• Problem details: Without the pictures, give the entries below again exactly as written.

• Records to use:
* * *

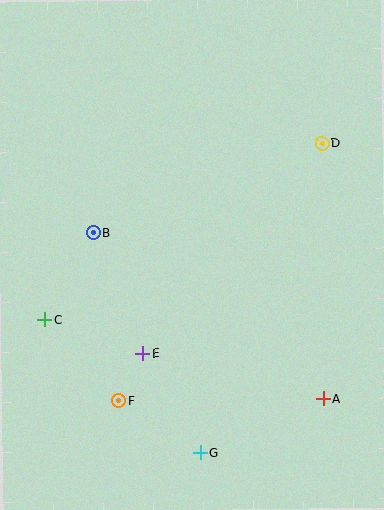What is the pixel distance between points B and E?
The distance between B and E is 131 pixels.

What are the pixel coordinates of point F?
Point F is at (118, 401).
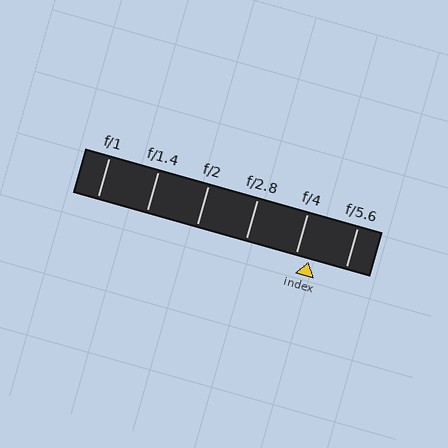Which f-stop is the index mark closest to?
The index mark is closest to f/4.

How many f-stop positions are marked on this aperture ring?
There are 6 f-stop positions marked.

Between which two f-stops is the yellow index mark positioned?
The index mark is between f/4 and f/5.6.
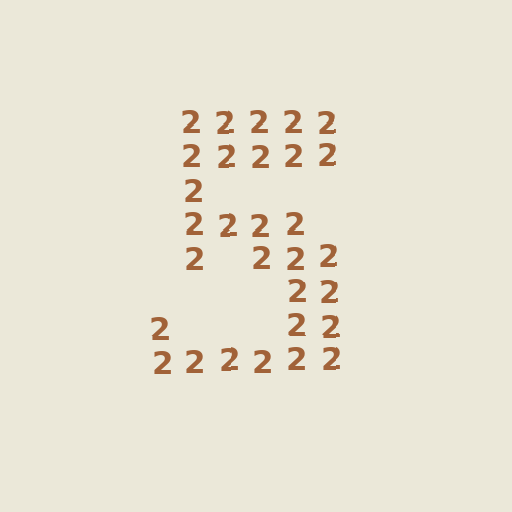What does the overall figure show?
The overall figure shows the digit 5.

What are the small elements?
The small elements are digit 2's.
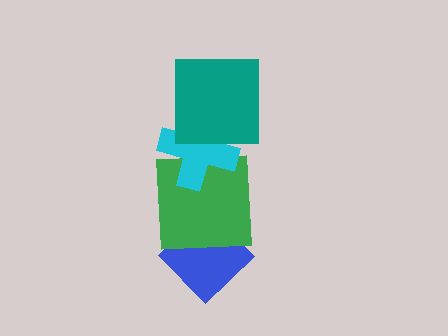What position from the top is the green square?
The green square is 3rd from the top.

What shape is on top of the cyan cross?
The teal square is on top of the cyan cross.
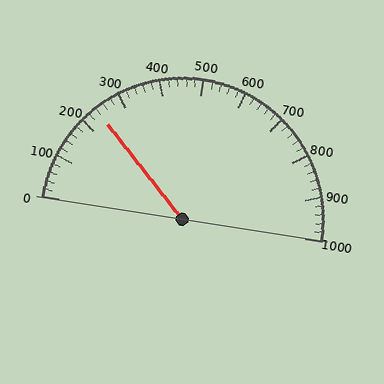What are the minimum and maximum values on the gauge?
The gauge ranges from 0 to 1000.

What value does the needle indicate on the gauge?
The needle indicates approximately 240.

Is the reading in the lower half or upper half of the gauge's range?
The reading is in the lower half of the range (0 to 1000).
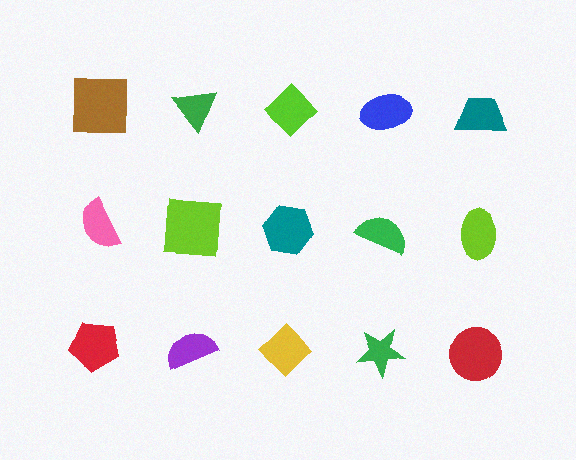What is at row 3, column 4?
A green star.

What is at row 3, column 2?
A purple semicircle.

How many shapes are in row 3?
5 shapes.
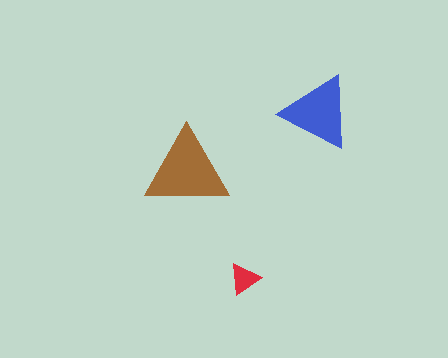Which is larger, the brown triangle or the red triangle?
The brown one.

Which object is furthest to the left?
The brown triangle is leftmost.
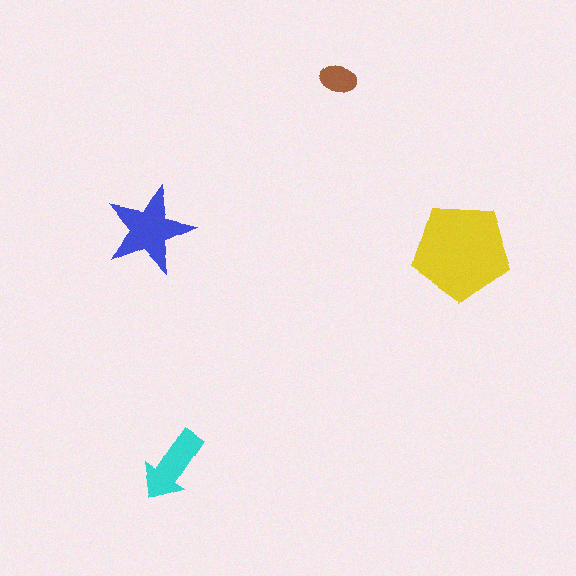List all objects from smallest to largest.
The brown ellipse, the cyan arrow, the blue star, the yellow pentagon.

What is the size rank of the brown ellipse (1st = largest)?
4th.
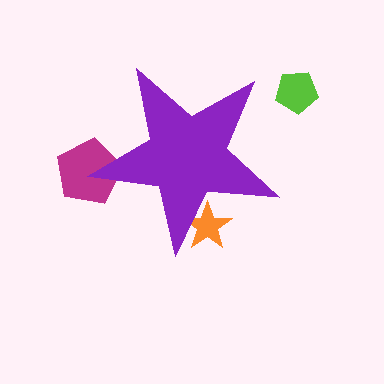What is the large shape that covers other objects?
A purple star.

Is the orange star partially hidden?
Yes, the orange star is partially hidden behind the purple star.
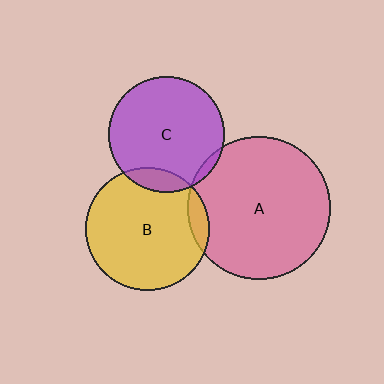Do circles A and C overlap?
Yes.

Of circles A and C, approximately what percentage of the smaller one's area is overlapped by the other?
Approximately 5%.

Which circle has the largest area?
Circle A (pink).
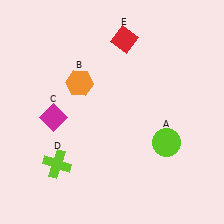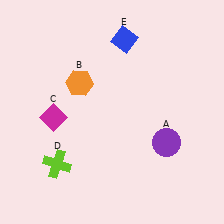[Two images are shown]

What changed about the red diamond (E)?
In Image 1, E is red. In Image 2, it changed to blue.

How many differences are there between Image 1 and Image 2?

* * *

• Answer for the task:
What is the pixel distance between points B and E?
The distance between B and E is 131 pixels.

What are the pixel coordinates of point F?
Point F is at (118, 401).
Which f-stop is the index mark closest to?
The index mark is closest to f/4.

How many f-stop positions are marked on this aperture ring?
There are 6 f-stop positions marked.

Between which two f-stops is the yellow index mark positioned?
The index mark is between f/4 and f/5.6.
What does the overall figure show?
The overall figure shows the digit 5.

What are the small elements?
The small elements are digit 2's.
What position from the top is the green square?
The green square is 3rd from the top.

What shape is on top of the cyan cross?
The teal square is on top of the cyan cross.
What are the minimum and maximum values on the gauge?
The gauge ranges from 0 to 1000.

What value does the needle indicate on the gauge?
The needle indicates approximately 240.

Is the reading in the lower half or upper half of the gauge's range?
The reading is in the lower half of the range (0 to 1000).
What is at row 3, column 4?
A green star.

What is at row 3, column 2?
A purple semicircle.

How many shapes are in row 3?
5 shapes.
Which is larger, the brown triangle or the red triangle?
The brown one.

Which object is furthest to the left?
The brown triangle is leftmost.
List all objects from smallest to largest.
The brown ellipse, the cyan arrow, the blue star, the yellow pentagon.

What is the size rank of the brown ellipse (1st = largest)?
4th.
What is the large shape that covers other objects?
A purple star.

Is the orange star partially hidden?
Yes, the orange star is partially hidden behind the purple star.
Do circles A and C overlap?
Yes.

Of circles A and C, approximately what percentage of the smaller one's area is overlapped by the other?
Approximately 5%.

Which circle has the largest area?
Circle A (pink).
[Two images are shown]

What changed about the red diamond (E)?
In Image 1, E is red. In Image 2, it changed to blue.

How many differences are there between Image 1 and Image 2?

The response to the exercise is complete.